_YOUR OBJECTIVE_
Copy the entries below exactly. Images do not belong in the copy.

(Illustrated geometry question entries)

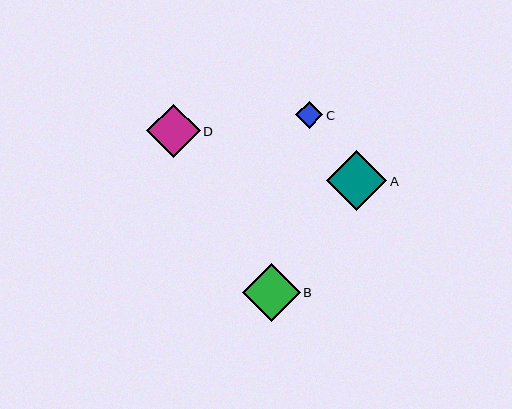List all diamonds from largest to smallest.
From largest to smallest: A, B, D, C.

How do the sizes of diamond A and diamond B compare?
Diamond A and diamond B are approximately the same size.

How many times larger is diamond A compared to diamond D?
Diamond A is approximately 1.1 times the size of diamond D.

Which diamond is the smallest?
Diamond C is the smallest with a size of approximately 27 pixels.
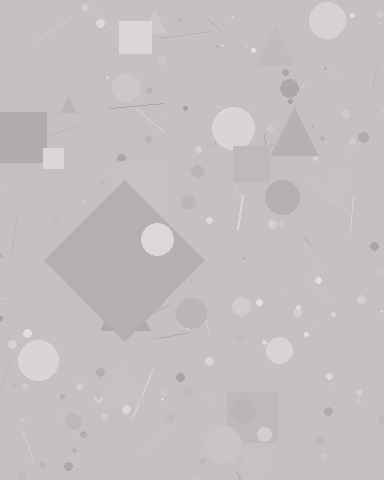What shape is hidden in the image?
A diamond is hidden in the image.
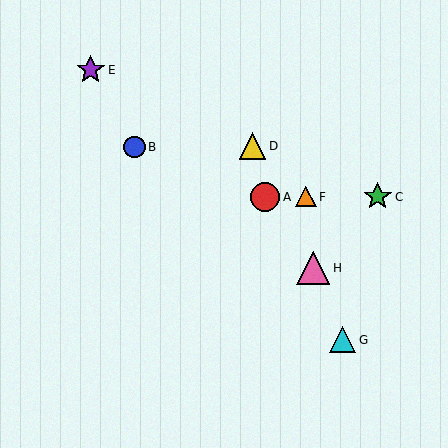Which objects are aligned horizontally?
Objects A, C, F are aligned horizontally.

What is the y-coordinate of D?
Object D is at y≈146.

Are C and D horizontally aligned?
No, C is at y≈197 and D is at y≈146.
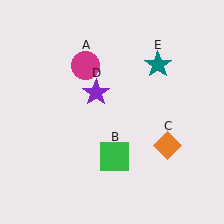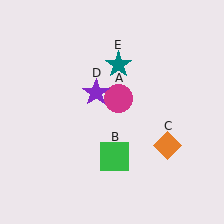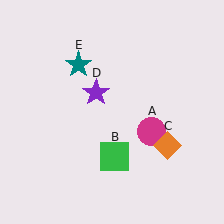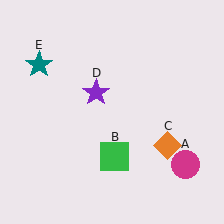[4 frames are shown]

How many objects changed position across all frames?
2 objects changed position: magenta circle (object A), teal star (object E).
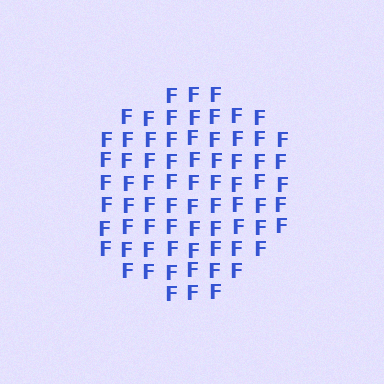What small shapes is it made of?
It is made of small letter F's.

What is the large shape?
The large shape is a circle.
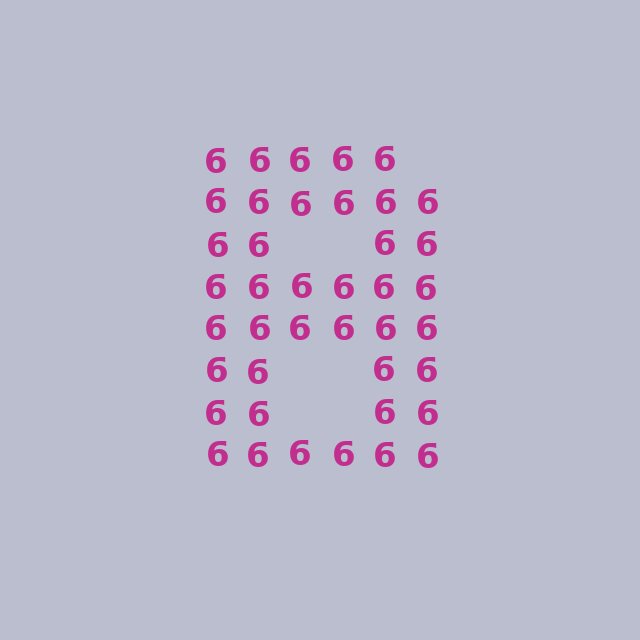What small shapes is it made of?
It is made of small digit 6's.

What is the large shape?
The large shape is the letter B.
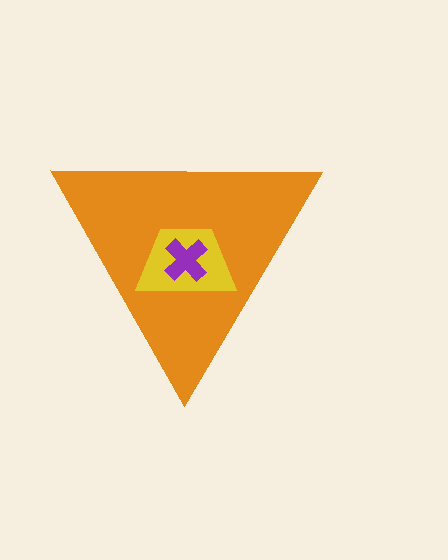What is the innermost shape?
The purple cross.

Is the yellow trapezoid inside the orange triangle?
Yes.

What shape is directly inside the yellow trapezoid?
The purple cross.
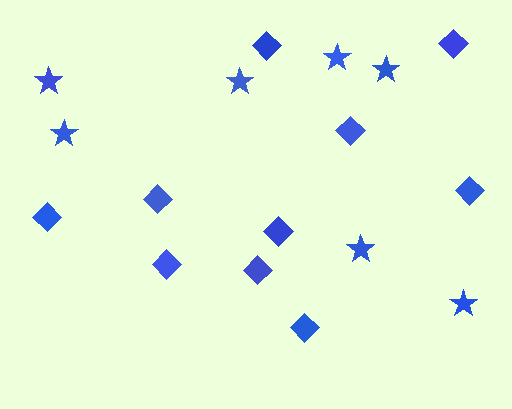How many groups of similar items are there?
There are 2 groups: one group of stars (7) and one group of diamonds (10).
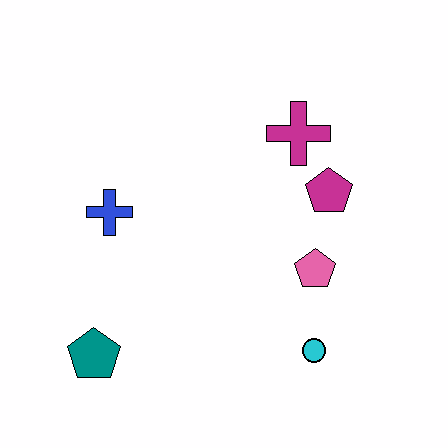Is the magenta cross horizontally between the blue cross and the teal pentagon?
No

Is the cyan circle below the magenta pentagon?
Yes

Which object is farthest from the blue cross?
The cyan circle is farthest from the blue cross.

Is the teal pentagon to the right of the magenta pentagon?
No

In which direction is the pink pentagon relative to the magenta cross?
The pink pentagon is below the magenta cross.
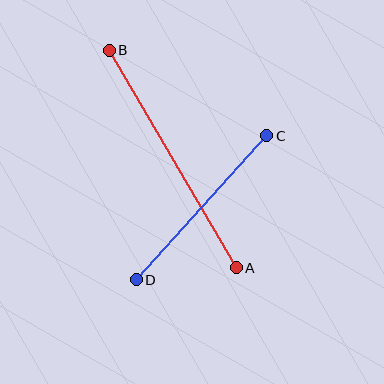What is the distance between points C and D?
The distance is approximately 194 pixels.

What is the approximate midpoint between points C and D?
The midpoint is at approximately (201, 208) pixels.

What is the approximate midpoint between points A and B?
The midpoint is at approximately (173, 159) pixels.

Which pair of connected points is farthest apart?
Points A and B are farthest apart.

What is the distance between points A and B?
The distance is approximately 252 pixels.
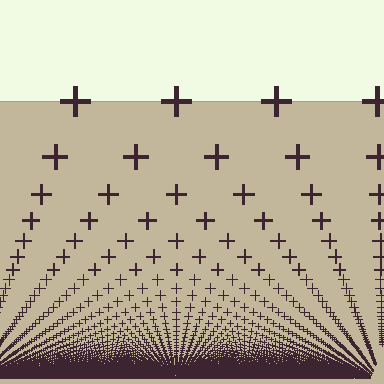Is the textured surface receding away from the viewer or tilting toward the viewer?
The surface appears to tilt toward the viewer. Texture elements get larger and sparser toward the top.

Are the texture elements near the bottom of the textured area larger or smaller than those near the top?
Smaller. The gradient is inverted — elements near the bottom are smaller and denser.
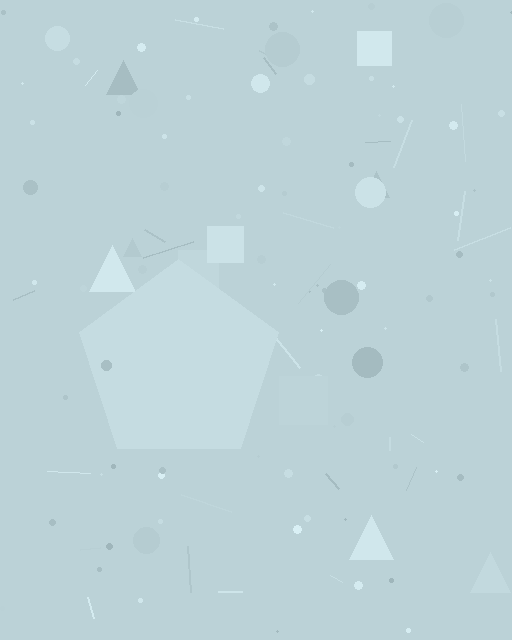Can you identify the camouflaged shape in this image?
The camouflaged shape is a pentagon.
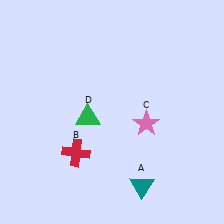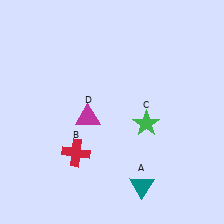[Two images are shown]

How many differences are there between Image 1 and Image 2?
There are 2 differences between the two images.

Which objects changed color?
C changed from pink to green. D changed from green to magenta.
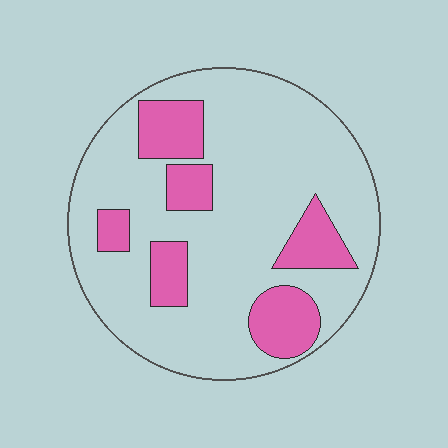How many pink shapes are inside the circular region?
6.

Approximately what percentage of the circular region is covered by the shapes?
Approximately 25%.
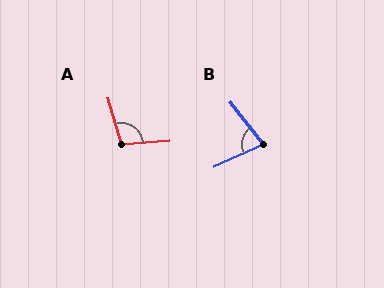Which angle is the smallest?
B, at approximately 76 degrees.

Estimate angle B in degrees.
Approximately 76 degrees.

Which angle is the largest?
A, at approximately 103 degrees.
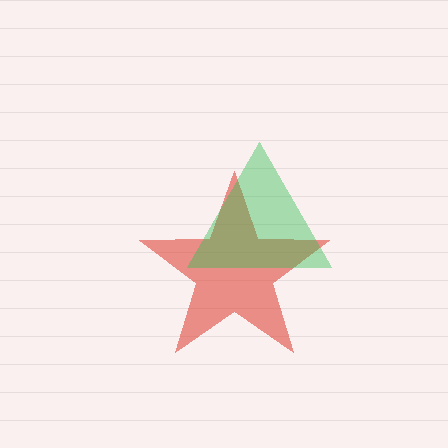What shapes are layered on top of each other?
The layered shapes are: a red star, a green triangle.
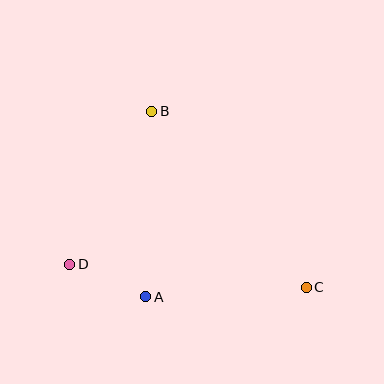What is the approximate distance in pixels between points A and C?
The distance between A and C is approximately 161 pixels.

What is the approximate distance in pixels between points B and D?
The distance between B and D is approximately 174 pixels.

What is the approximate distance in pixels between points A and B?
The distance between A and B is approximately 186 pixels.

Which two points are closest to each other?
Points A and D are closest to each other.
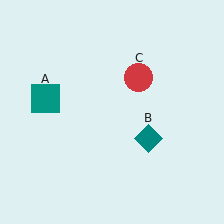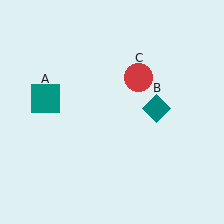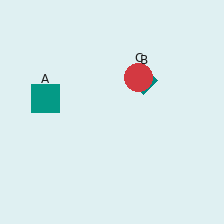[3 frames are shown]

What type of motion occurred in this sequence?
The teal diamond (object B) rotated counterclockwise around the center of the scene.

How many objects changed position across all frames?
1 object changed position: teal diamond (object B).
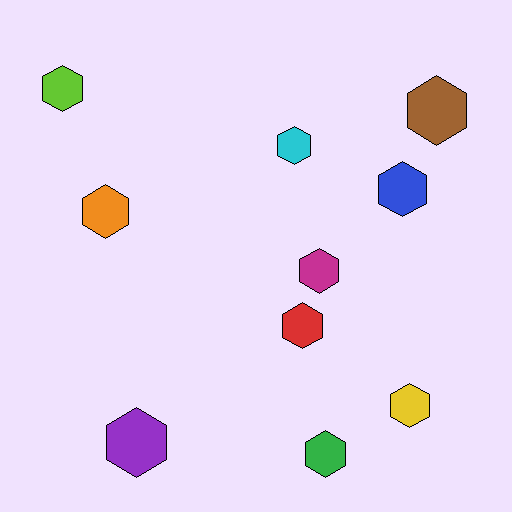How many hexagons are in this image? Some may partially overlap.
There are 10 hexagons.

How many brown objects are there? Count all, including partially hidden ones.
There is 1 brown object.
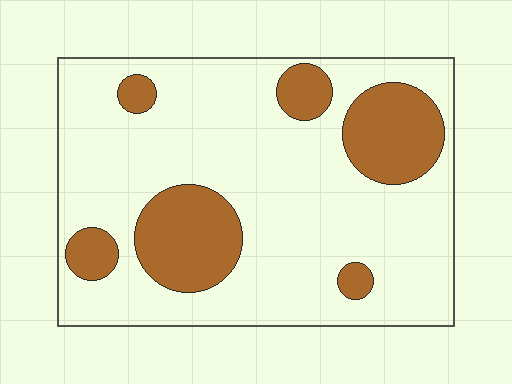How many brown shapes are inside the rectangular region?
6.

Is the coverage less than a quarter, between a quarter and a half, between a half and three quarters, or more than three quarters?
Less than a quarter.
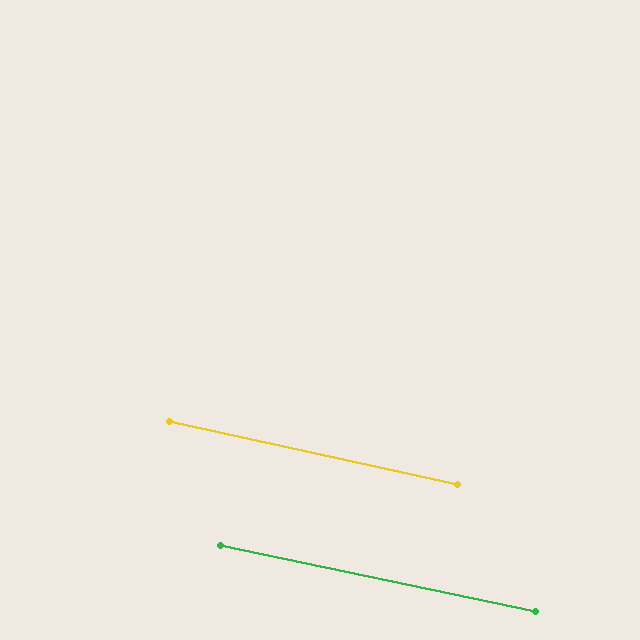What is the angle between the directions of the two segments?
Approximately 0 degrees.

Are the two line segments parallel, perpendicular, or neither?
Parallel — their directions differ by only 0.2°.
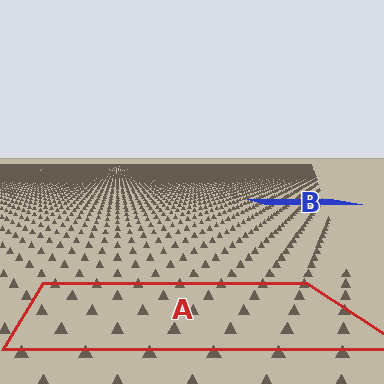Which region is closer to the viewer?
Region A is closer. The texture elements there are larger and more spread out.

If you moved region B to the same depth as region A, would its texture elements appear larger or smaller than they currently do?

_TASK OUTPUT_
List all diamonds from largest to smallest.
From largest to smallest: A, B, D, C.

How do the sizes of diamond A and diamond B compare?
Diamond A and diamond B are approximately the same size.

How many times larger is diamond A compared to diamond D?
Diamond A is approximately 1.1 times the size of diamond D.

Which diamond is the smallest?
Diamond C is the smallest with a size of approximately 27 pixels.
What shape is hidden in the image?
A diamond is hidden in the image.
Which objects are aligned horizontally?
Objects A, C, F are aligned horizontally.

What is the y-coordinate of D?
Object D is at y≈146.

Are C and D horizontally aligned?
No, C is at y≈197 and D is at y≈146.
[4 frames are shown]

How many objects changed position across all frames?
2 objects changed position: magenta circle (object A), teal star (object E).
What small shapes is it made of?
It is made of small letter F's.

What is the large shape?
The large shape is a circle.
What small shapes is it made of?
It is made of small digit 6's.

What is the large shape?
The large shape is the letter B.
What is the innermost shape?
The purple cross.

Is the yellow trapezoid inside the orange triangle?
Yes.

What shape is directly inside the yellow trapezoid?
The purple cross.
How many groups of similar items are there?
There are 2 groups: one group of stars (7) and one group of diamonds (10).
Is the magenta cross horizontally between the blue cross and the teal pentagon?
No

Is the cyan circle below the magenta pentagon?
Yes

Which object is farthest from the blue cross?
The cyan circle is farthest from the blue cross.

Is the teal pentagon to the right of the magenta pentagon?
No

In which direction is the pink pentagon relative to the magenta cross?
The pink pentagon is below the magenta cross.
What is the distance between points C and D?
The distance is approximately 194 pixels.

What is the approximate midpoint between points C and D?
The midpoint is at approximately (201, 208) pixels.

What is the approximate midpoint between points A and B?
The midpoint is at approximately (173, 159) pixels.

Which pair of connected points is farthest apart?
Points A and B are farthest apart.

What is the distance between points A and B?
The distance is approximately 252 pixels.
Is the textured surface receding away from the viewer or tilting toward the viewer?
The surface appears to tilt toward the viewer. Texture elements get larger and sparser toward the top.

Are the texture elements near the bottom of the textured area larger or smaller than those near the top?
Smaller. The gradient is inverted — elements near the bottom are smaller and denser.
Can you identify the camouflaged shape in this image?
The camouflaged shape is a pentagon.
[Two images are shown]

How many differences are there between Image 1 and Image 2?
There are 2 differences between the two images.

Which objects changed color?
C changed from pink to green. D changed from green to magenta.
How many pink shapes are inside the circular region?
6.

Approximately what percentage of the circular region is covered by the shapes?
Approximately 25%.
Which angle is the smallest?
B, at approximately 76 degrees.

Estimate angle B in degrees.
Approximately 76 degrees.

Which angle is the largest?
A, at approximately 103 degrees.
What shapes are layered on top of each other?
The layered shapes are: a red star, a green triangle.
What is the approximate distance in pixels between points A and C?
The distance between A and C is approximately 161 pixels.

What is the approximate distance in pixels between points B and D?
The distance between B and D is approximately 174 pixels.

What is the approximate distance in pixels between points A and B?
The distance between A and B is approximately 186 pixels.

Which two points are closest to each other?
Points A and D are closest to each other.
[3 frames are shown]

What type of motion occurred in this sequence?
The teal diamond (object B) rotated counterclockwise around the center of the scene.

How many objects changed position across all frames?
1 object changed position: teal diamond (object B).
How many hexagons are in this image? Some may partially overlap.
There are 10 hexagons.

How many brown objects are there? Count all, including partially hidden ones.
There is 1 brown object.
How many brown shapes are inside the rectangular region?
6.

Is the coverage less than a quarter, between a quarter and a half, between a half and three quarters, or more than three quarters?
Less than a quarter.
What is the angle between the directions of the two segments?
Approximately 0 degrees.

Are the two line segments parallel, perpendicular, or neither?
Parallel — their directions differ by only 0.2°.
Which region is closer to the viewer?
Region A is closer. The texture elements there are larger and more spread out.

If you moved region B to the same depth as region A, would its texture elements appear larger or smaller than they currently do?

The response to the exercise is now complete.